Requirement
Print the entries verbatim, leaving out the images they contain.

START Records for this exercise

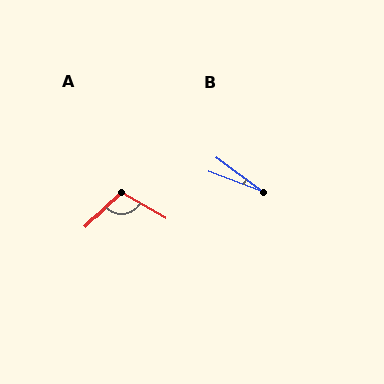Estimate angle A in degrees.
Approximately 105 degrees.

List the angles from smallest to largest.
B (16°), A (105°).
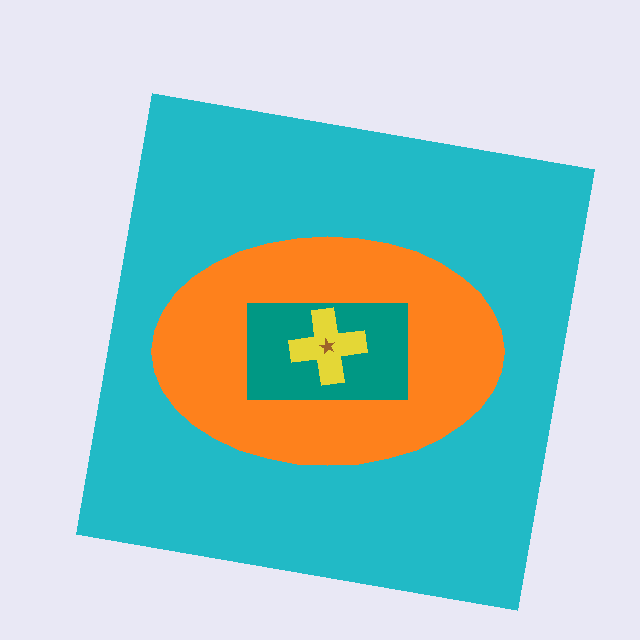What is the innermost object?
The brown star.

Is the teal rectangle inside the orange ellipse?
Yes.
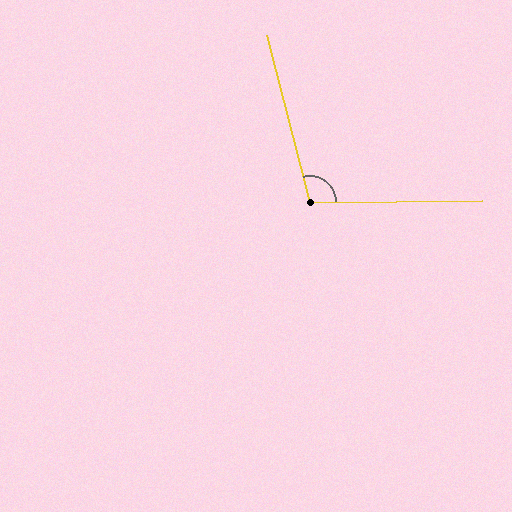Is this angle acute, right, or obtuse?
It is obtuse.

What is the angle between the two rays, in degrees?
Approximately 104 degrees.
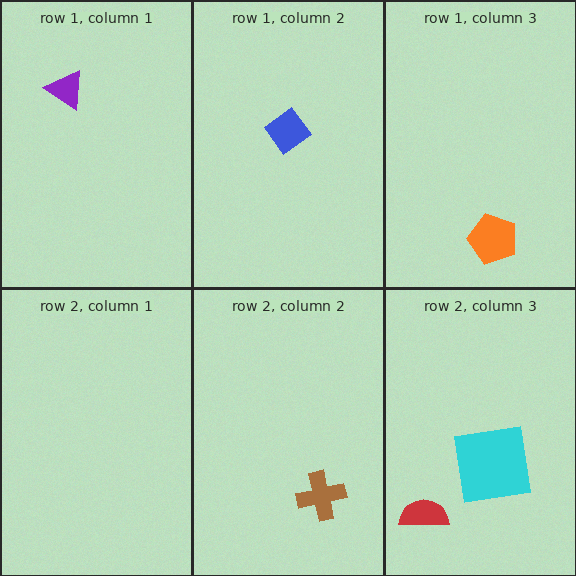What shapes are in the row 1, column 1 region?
The purple triangle.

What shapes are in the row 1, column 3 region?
The orange pentagon.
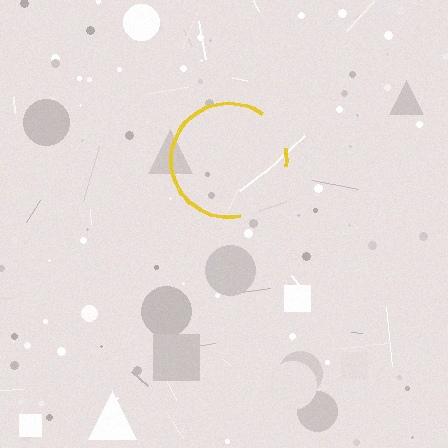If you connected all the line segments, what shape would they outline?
They would outline a circle.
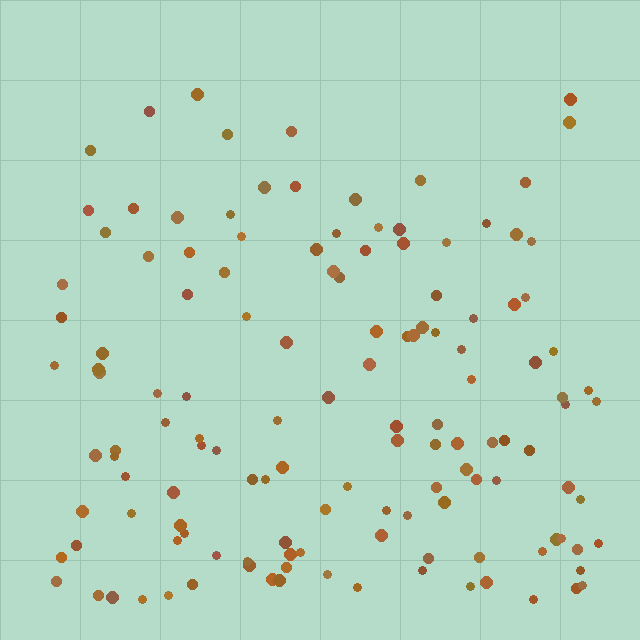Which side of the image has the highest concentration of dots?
The bottom.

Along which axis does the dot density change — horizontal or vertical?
Vertical.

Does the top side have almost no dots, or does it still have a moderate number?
Still a moderate number, just noticeably fewer than the bottom.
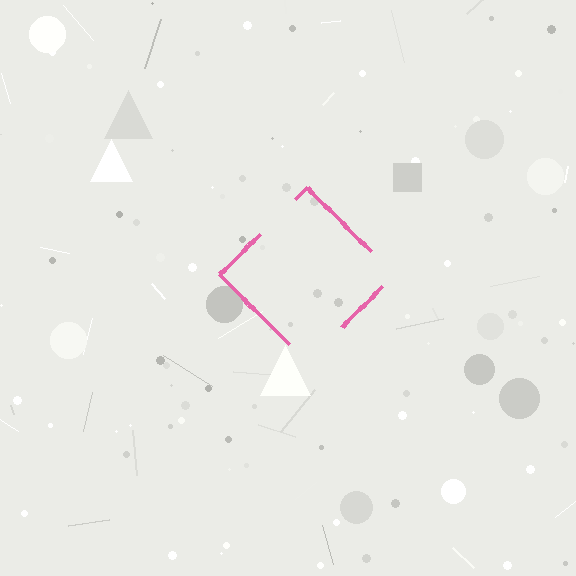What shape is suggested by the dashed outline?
The dashed outline suggests a diamond.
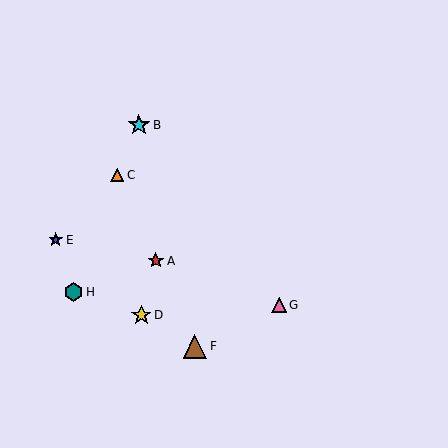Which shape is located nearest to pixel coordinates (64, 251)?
The blue star (labeled E) at (56, 240) is nearest to that location.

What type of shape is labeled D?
Shape D is a yellow star.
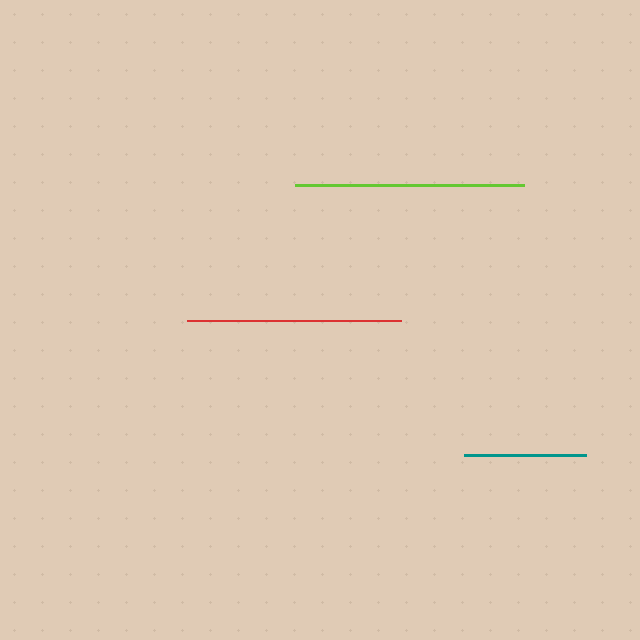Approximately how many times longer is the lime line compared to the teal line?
The lime line is approximately 1.9 times the length of the teal line.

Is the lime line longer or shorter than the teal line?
The lime line is longer than the teal line.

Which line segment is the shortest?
The teal line is the shortest at approximately 122 pixels.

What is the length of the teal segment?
The teal segment is approximately 122 pixels long.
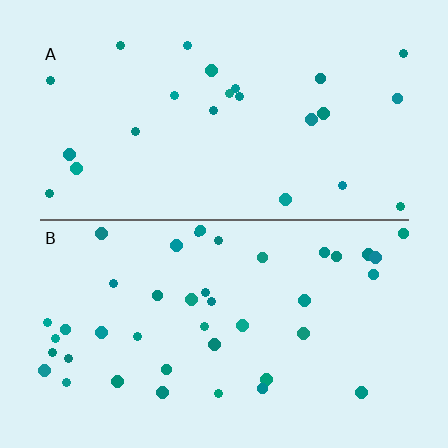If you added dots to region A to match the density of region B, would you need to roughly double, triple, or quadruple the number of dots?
Approximately double.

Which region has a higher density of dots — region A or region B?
B (the bottom).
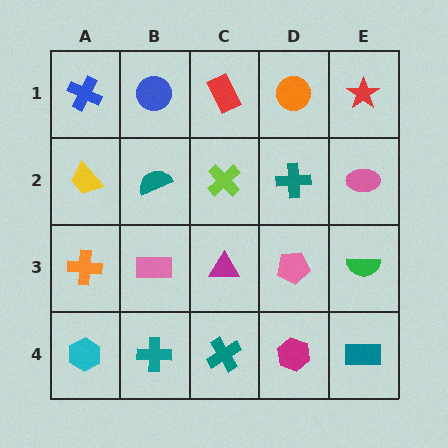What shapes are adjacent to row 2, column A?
A blue cross (row 1, column A), an orange cross (row 3, column A), a teal semicircle (row 2, column B).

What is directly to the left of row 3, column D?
A magenta triangle.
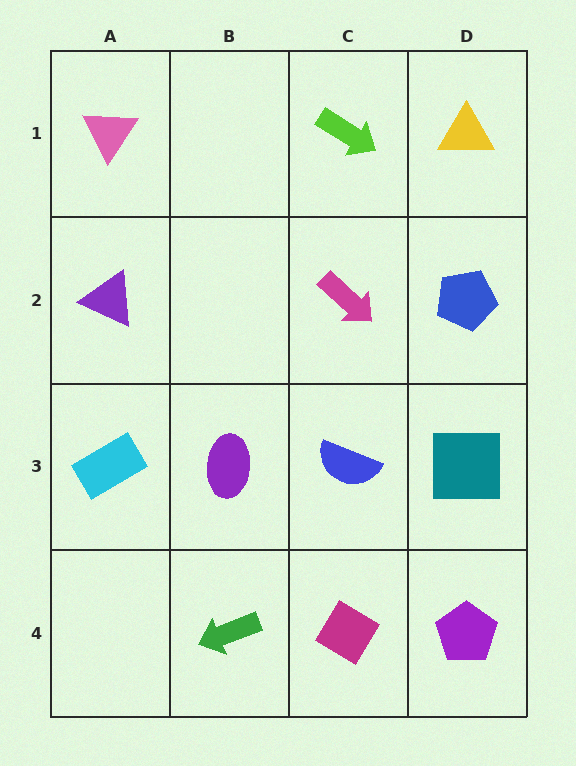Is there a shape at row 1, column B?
No, that cell is empty.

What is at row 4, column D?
A purple pentagon.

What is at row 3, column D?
A teal square.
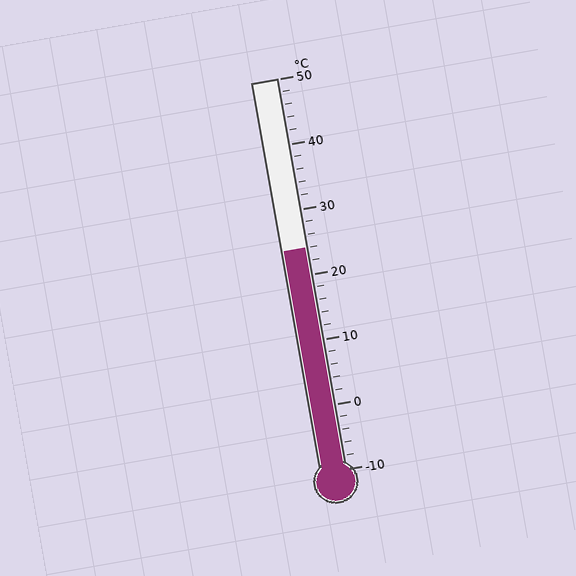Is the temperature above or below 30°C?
The temperature is below 30°C.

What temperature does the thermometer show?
The thermometer shows approximately 24°C.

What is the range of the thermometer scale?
The thermometer scale ranges from -10°C to 50°C.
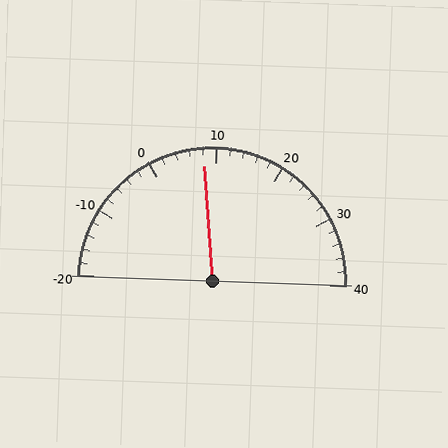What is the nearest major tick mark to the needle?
The nearest major tick mark is 10.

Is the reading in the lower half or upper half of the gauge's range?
The reading is in the lower half of the range (-20 to 40).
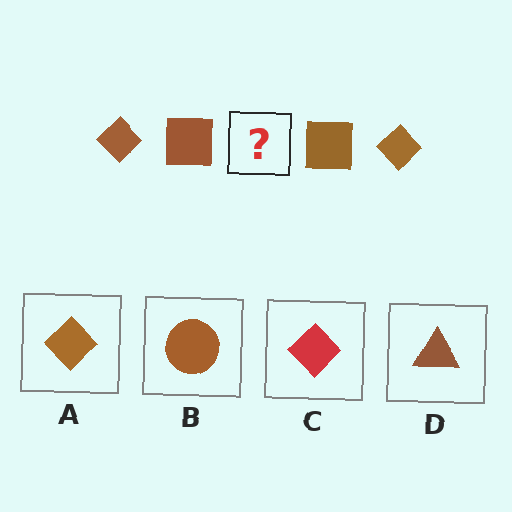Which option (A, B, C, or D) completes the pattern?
A.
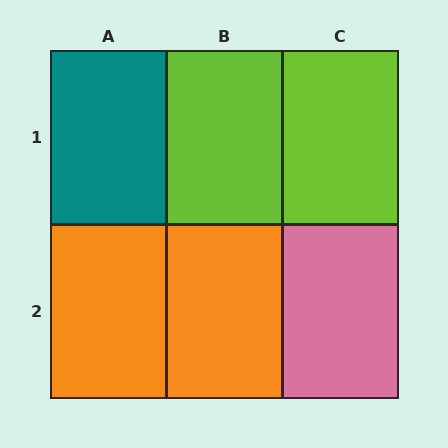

END Records for this exercise

Final answer
Estimate angle A in degrees.
Approximately 105 degrees.

List the angles from smallest to largest.
B (16°), A (105°).
What is the innermost object?
The brown star.

Is the teal rectangle inside the orange ellipse?
Yes.
Is this angle acute, right, or obtuse?
It is obtuse.

What is the angle between the two rays, in degrees?
Approximately 104 degrees.
What shapes are in the row 1, column 1 region?
The purple triangle.

What shapes are in the row 1, column 3 region?
The orange pentagon.
If you connected all the line segments, what shape would they outline?
They would outline a circle.
Which side of the image has the highest concentration of dots?
The bottom.

Along which axis does the dot density change — horizontal or vertical?
Vertical.

Does the top side have almost no dots, or does it still have a moderate number?
Still a moderate number, just noticeably fewer than the bottom.
What shape is suggested by the dashed outline?
The dashed outline suggests a diamond.
Which shape is located nearest to pixel coordinates (64, 251)?
The blue star (labeled E) at (56, 240) is nearest to that location.

What type of shape is labeled D?
Shape D is a yellow star.
Approximately how many times longer is the lime line compared to the teal line?
The lime line is approximately 1.9 times the length of the teal line.

Is the lime line longer or shorter than the teal line?
The lime line is longer than the teal line.

Which line segment is the shortest?
The teal line is the shortest at approximately 122 pixels.

What is the length of the teal segment?
The teal segment is approximately 122 pixels long.
If you added dots to region A to match the density of region B, would you need to roughly double, triple, or quadruple the number of dots?
Approximately double.

Which region has a higher density of dots — region A or region B?
B (the bottom).
What shapes are adjacent to row 2, column A?
A blue cross (row 1, column A), an orange cross (row 3, column A), a teal semicircle (row 2, column B).

What is directly to the left of row 3, column D?
A magenta triangle.
Is there a shape at row 1, column B?
No, that cell is empty.

What is at row 4, column D?
A purple pentagon.

What is at row 3, column D?
A teal square.
Is the temperature above or below 30°C?
The temperature is below 30°C.

What temperature does the thermometer show?
The thermometer shows approximately 24°C.

What is the range of the thermometer scale?
The thermometer scale ranges from -10°C to 50°C.
What is the nearest major tick mark to the needle?
The nearest major tick mark is 10.

Is the reading in the lower half or upper half of the gauge's range?
The reading is in the lower half of the range (-20 to 40).
Which option (A, B, C, or D) completes the pattern?
A.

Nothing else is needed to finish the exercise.